- What you need to do -
Identify the lines containing the word "shown". Copy each one.

- Input records -
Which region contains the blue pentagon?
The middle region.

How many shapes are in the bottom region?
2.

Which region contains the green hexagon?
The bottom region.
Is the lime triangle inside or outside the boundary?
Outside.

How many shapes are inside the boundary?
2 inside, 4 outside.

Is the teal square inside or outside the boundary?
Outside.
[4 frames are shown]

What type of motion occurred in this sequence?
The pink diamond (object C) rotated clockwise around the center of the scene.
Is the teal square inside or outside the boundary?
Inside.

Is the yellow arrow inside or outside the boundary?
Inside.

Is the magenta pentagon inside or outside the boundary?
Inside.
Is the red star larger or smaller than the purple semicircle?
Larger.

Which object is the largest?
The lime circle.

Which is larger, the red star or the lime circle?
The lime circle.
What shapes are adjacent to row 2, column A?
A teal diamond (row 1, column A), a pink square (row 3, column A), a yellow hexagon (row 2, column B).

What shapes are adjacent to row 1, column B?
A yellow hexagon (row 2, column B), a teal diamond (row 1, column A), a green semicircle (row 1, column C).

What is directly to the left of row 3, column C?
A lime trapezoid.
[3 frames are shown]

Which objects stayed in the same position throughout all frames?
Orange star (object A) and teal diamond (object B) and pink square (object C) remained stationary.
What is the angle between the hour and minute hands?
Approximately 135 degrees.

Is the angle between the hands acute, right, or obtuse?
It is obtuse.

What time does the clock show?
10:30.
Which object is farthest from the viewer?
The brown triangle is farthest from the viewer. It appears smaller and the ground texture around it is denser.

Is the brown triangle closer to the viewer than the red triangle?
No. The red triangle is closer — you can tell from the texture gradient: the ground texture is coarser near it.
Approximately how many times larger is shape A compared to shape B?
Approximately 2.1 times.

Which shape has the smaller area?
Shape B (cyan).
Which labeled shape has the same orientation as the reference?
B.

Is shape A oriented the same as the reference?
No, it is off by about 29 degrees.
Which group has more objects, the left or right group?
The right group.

--

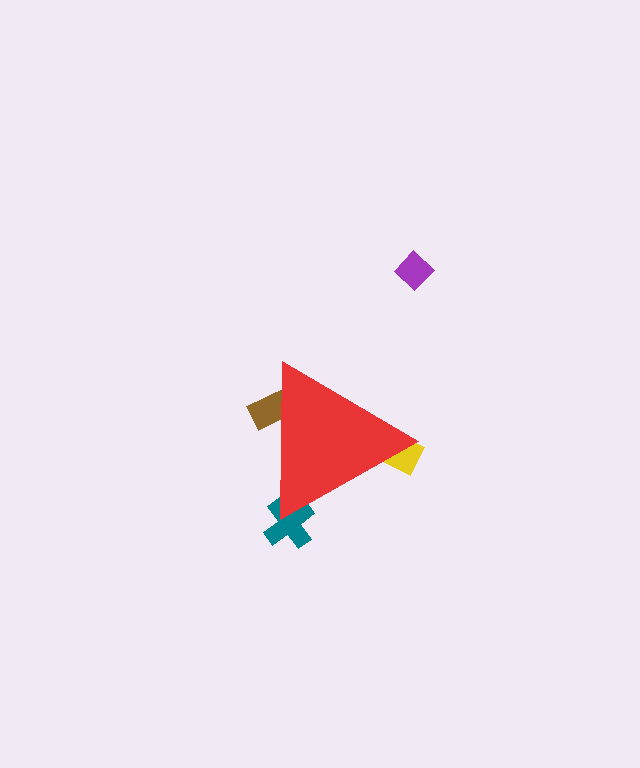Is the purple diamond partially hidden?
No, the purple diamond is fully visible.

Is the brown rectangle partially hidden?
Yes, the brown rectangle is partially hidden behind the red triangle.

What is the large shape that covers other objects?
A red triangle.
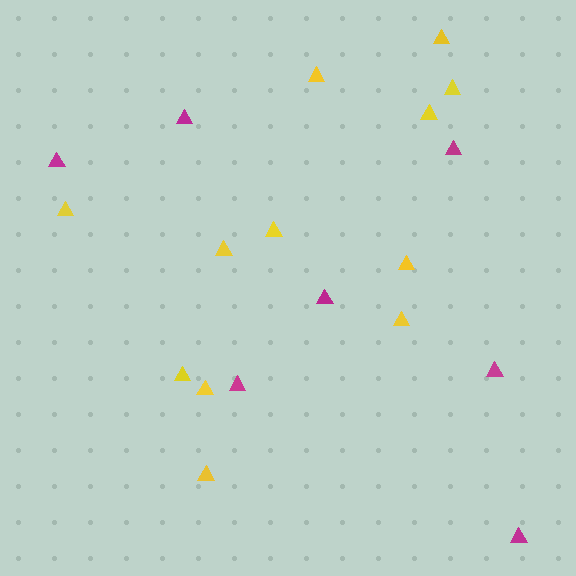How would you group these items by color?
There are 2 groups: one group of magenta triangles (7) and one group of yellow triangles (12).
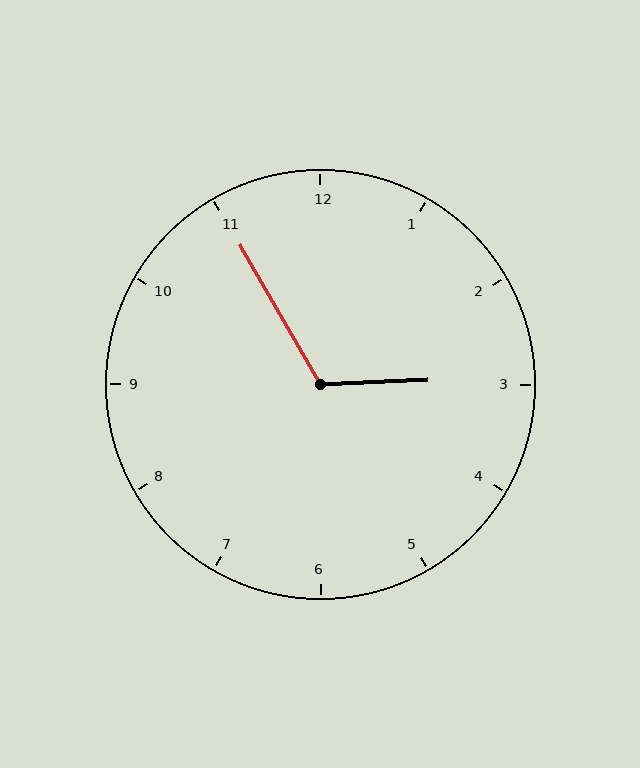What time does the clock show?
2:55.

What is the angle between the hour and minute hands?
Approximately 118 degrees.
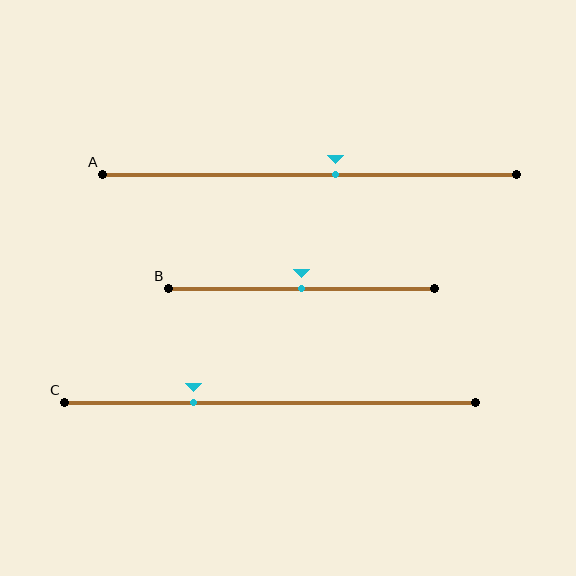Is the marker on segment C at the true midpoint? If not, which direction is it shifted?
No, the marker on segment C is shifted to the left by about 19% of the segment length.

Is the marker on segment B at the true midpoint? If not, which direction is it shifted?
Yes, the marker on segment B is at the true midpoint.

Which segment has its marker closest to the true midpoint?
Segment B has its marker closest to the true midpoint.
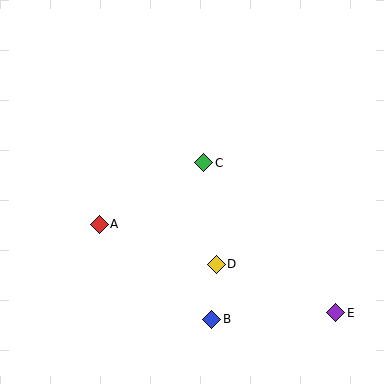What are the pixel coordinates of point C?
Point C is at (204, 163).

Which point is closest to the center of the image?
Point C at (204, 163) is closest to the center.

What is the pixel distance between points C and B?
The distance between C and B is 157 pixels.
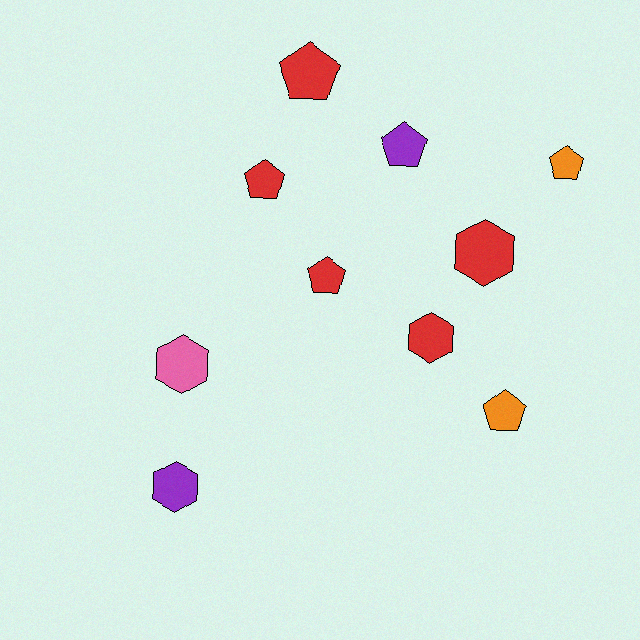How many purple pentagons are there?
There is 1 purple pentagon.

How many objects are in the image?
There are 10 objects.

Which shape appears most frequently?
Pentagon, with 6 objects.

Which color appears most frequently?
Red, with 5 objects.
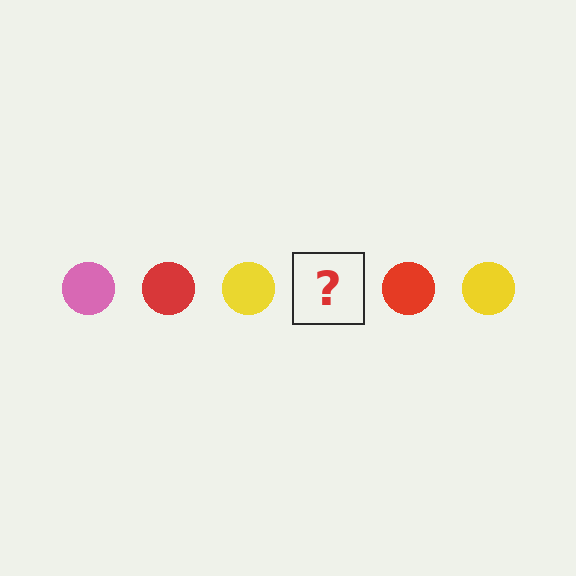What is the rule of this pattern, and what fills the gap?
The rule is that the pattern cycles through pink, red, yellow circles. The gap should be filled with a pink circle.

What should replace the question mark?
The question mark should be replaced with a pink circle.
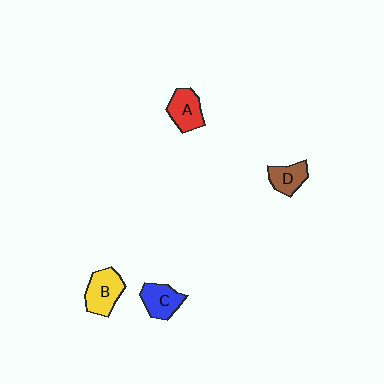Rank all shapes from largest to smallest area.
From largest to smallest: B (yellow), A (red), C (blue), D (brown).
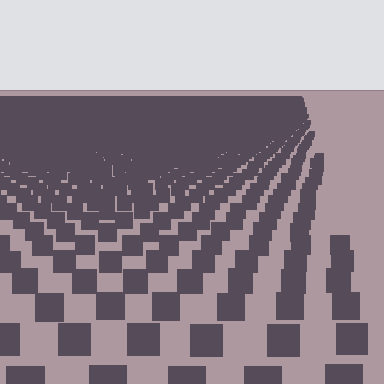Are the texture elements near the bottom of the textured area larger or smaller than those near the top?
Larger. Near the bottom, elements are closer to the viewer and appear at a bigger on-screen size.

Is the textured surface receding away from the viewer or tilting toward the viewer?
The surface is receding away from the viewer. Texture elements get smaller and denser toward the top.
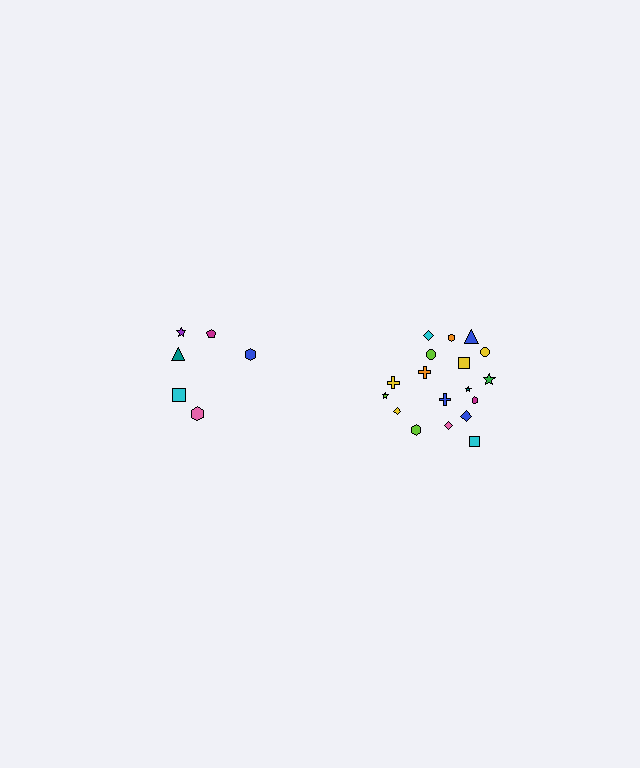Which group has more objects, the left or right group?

- Output for this exercise -
[4 frames are shown]
[3 frames are shown]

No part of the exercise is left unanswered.